TO DO: Transcribe the material word for word, but without the images.

+++++

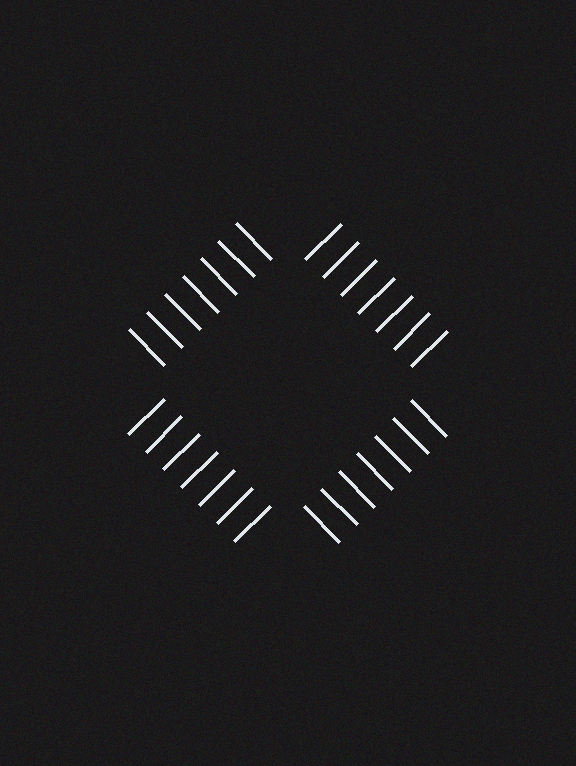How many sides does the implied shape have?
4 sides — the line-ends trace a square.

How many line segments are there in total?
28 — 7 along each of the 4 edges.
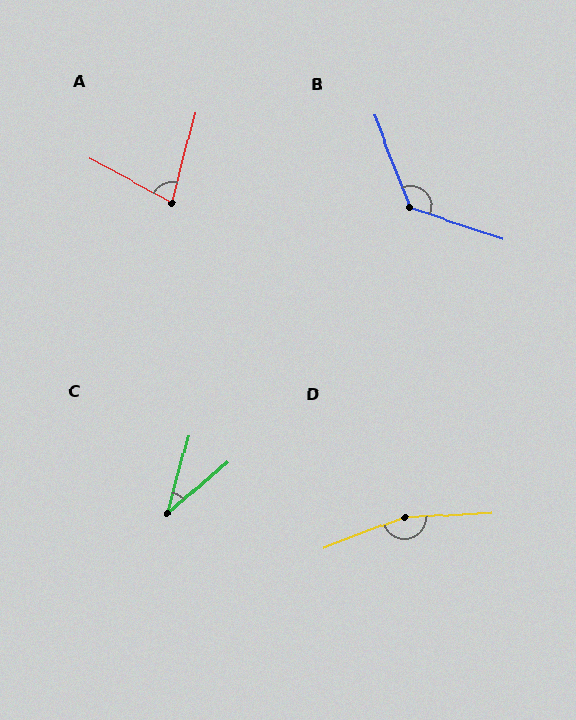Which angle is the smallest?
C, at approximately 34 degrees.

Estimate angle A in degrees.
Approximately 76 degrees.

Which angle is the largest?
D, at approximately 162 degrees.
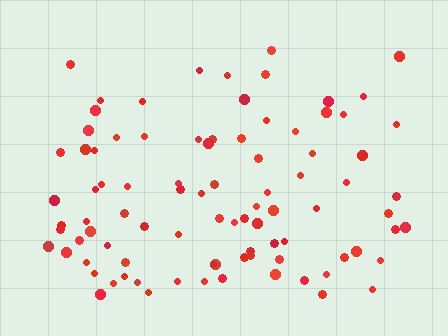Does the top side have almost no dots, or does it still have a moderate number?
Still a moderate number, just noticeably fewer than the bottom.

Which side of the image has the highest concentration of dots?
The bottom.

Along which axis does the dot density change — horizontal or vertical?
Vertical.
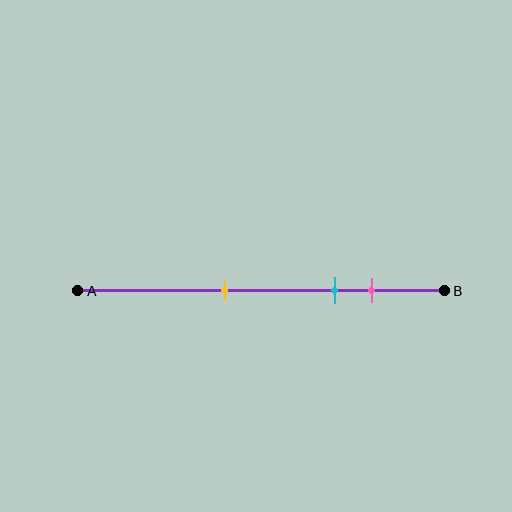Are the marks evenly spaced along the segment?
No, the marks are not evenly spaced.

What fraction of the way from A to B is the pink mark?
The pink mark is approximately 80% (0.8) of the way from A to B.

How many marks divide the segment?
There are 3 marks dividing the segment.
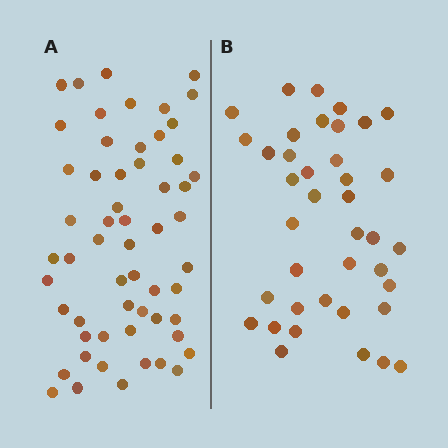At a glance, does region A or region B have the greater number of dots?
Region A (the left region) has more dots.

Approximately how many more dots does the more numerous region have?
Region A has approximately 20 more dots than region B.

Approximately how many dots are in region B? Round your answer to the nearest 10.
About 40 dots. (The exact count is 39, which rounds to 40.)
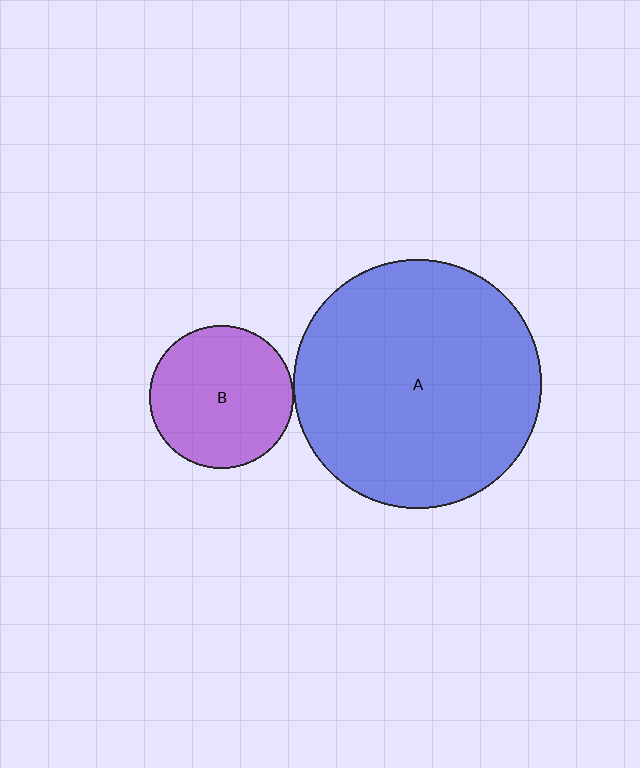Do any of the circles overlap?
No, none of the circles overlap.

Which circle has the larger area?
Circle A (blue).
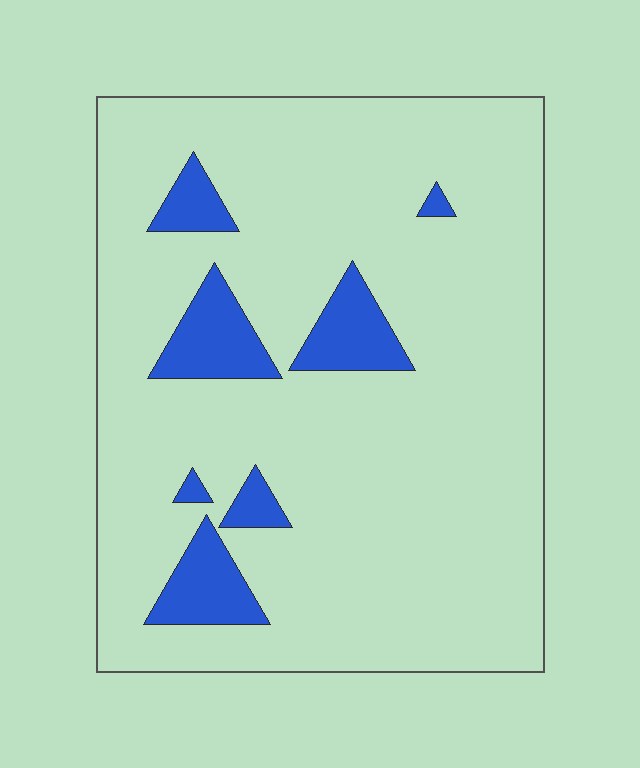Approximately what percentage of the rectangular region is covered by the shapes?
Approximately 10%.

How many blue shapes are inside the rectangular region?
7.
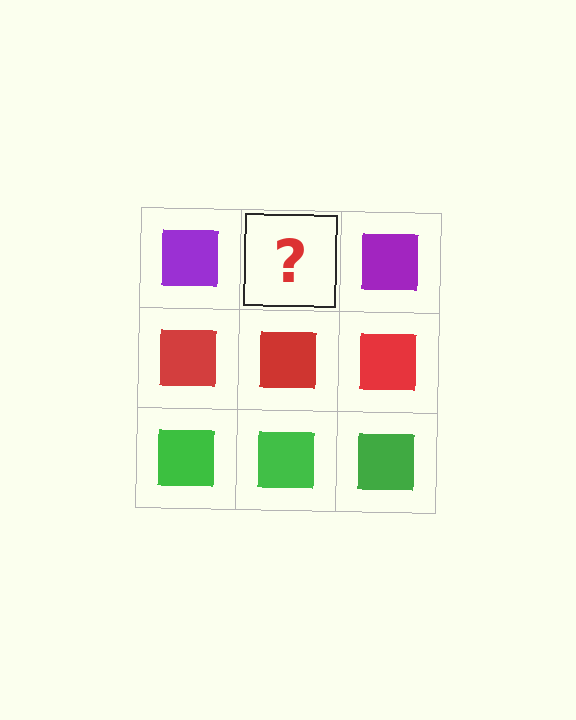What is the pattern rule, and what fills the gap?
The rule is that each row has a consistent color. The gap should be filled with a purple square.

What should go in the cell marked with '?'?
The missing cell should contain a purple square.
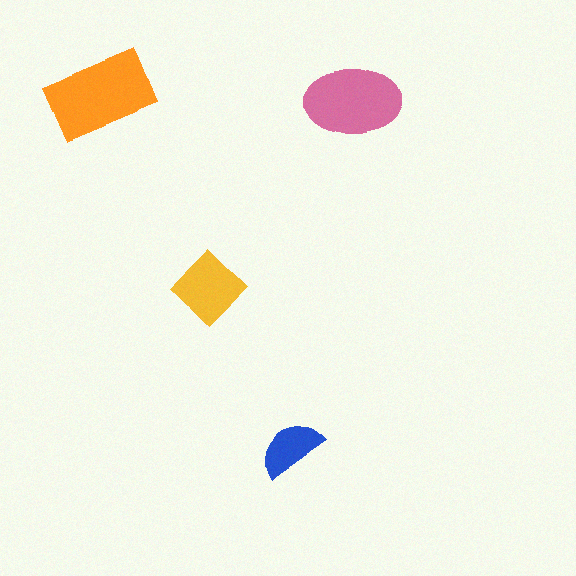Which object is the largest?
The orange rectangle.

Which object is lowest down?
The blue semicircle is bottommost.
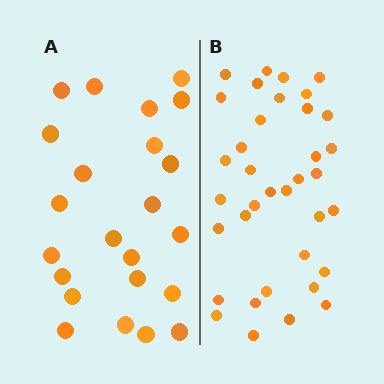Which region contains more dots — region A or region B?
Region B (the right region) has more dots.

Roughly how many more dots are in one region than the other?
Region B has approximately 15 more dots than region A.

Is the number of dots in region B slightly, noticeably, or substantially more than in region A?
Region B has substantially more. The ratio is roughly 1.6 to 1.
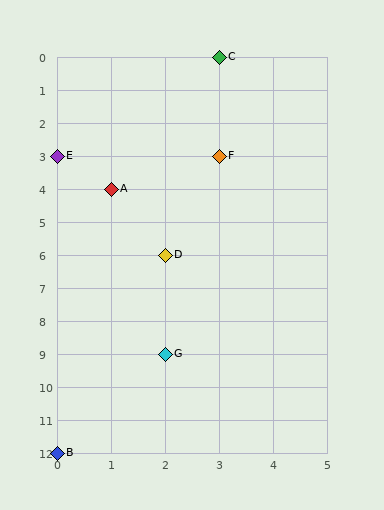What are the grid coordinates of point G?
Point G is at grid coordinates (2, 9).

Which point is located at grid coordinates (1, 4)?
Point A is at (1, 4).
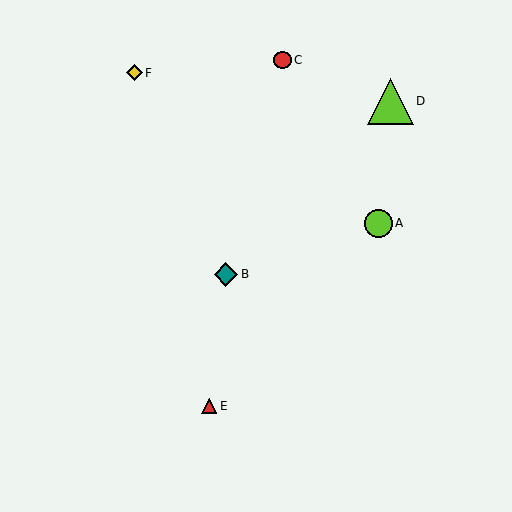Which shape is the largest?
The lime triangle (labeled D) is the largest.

+++++

EXERCISE ANSWER:
How many sides does the implied shape have?
4 sides — the line-ends trace a square.

How many line segments are there in total?
28 — 7 along each of the 4 edges.
Which angle is the smallest?
C, at approximately 34 degrees.

Estimate angle A in degrees.
Approximately 76 degrees.

Which angle is the largest?
D, at approximately 162 degrees.
Does the top side have almost no dots, or does it still have a moderate number?
Still a moderate number, just noticeably fewer than the bottom.

Which side of the image has the highest concentration of dots?
The bottom.

Along which axis does the dot density change — horizontal or vertical?
Vertical.
Are the marks evenly spaced along the segment?
No, the marks are not evenly spaced.

What fraction of the way from A to B is the pink mark?
The pink mark is approximately 80% (0.8) of the way from A to B.

How many marks divide the segment?
There are 3 marks dividing the segment.
At a glance, does region A or region B have the greater number of dots?
Region A (the left region) has more dots.

Approximately how many more dots does the more numerous region have?
Region A has approximately 20 more dots than region B.

Approximately how many dots are in region B? Round your answer to the nearest 10.
About 40 dots. (The exact count is 39, which rounds to 40.)
Do any of the circles overlap?
No, none of the circles overlap.

Which circle has the larger area?
Circle A (blue).
Approximately what percentage of the rectangular region is covered by the shapes?
Approximately 10%.

How many blue shapes are inside the rectangular region?
7.
What is the pattern rule, and what fills the gap?
The rule is that each row has a consistent color. The gap should be filled with a purple square.

What should go in the cell marked with '?'?
The missing cell should contain a purple square.
Which object is the largest?
The orange rectangle.

Which object is lowest down?
The blue semicircle is bottommost.
Which region contains more dots — region A or region B?
Region B (the right region) has more dots.

Roughly how many more dots are in one region than the other?
Region B has approximately 15 more dots than region A.

Is the number of dots in region B slightly, noticeably, or substantially more than in region A?
Region B has substantially more. The ratio is roughly 1.6 to 1.
What are the grid coordinates of point G?
Point G is at grid coordinates (2, 9).

Which point is located at grid coordinates (1, 4)?
Point A is at (1, 4).
Which shape is the largest?
The lime triangle (labeled D) is the largest.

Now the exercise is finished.